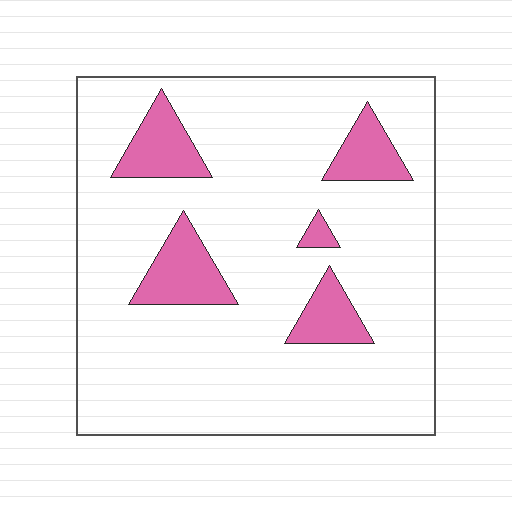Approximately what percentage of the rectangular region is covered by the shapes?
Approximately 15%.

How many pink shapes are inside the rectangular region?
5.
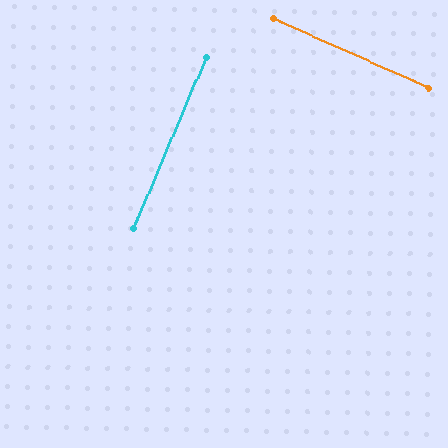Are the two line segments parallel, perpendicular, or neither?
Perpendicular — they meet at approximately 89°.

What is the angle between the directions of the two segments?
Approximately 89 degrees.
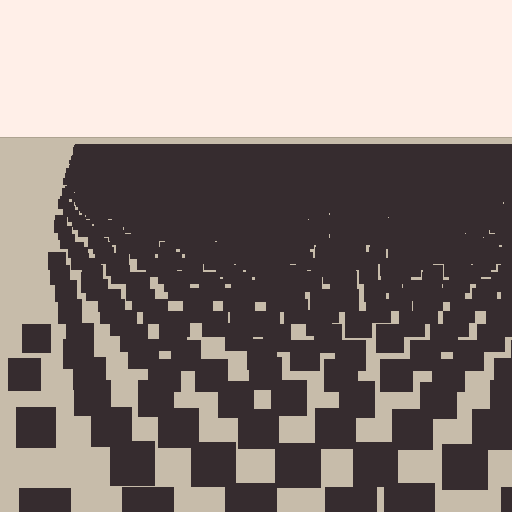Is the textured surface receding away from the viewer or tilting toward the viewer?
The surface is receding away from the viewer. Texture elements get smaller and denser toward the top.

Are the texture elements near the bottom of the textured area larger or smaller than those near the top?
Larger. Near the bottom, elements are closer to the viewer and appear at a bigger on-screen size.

^^^^^^^^

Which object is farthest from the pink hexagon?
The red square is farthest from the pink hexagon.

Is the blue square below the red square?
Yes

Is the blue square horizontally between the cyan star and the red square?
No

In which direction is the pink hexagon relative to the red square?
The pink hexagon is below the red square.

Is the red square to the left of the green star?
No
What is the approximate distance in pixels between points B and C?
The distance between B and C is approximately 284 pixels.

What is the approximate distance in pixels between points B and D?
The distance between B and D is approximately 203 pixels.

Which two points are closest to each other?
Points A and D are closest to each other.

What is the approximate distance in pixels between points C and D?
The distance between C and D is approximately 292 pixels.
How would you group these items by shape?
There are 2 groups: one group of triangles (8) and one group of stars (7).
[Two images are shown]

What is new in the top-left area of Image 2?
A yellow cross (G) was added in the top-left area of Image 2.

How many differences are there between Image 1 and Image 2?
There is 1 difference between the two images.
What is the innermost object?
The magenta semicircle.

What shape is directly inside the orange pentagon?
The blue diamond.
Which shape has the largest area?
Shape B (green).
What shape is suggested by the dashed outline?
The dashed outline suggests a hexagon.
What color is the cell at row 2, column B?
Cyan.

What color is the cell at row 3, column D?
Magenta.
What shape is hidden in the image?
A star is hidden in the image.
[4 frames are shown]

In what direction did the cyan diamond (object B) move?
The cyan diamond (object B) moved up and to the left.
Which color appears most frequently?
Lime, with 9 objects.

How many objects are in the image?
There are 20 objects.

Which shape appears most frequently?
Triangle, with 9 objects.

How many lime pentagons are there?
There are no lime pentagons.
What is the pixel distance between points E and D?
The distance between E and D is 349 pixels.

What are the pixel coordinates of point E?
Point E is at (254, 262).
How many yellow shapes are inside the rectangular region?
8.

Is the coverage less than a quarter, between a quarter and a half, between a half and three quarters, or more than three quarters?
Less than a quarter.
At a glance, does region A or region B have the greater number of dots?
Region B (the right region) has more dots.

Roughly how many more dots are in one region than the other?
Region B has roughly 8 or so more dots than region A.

^^^^^^^^

DO THIS: Using the entries above, return each line that includes the word "shown".

OUTPUT FOR THIS EXERCISE:
[Two images are shown]
[4 frames are shown]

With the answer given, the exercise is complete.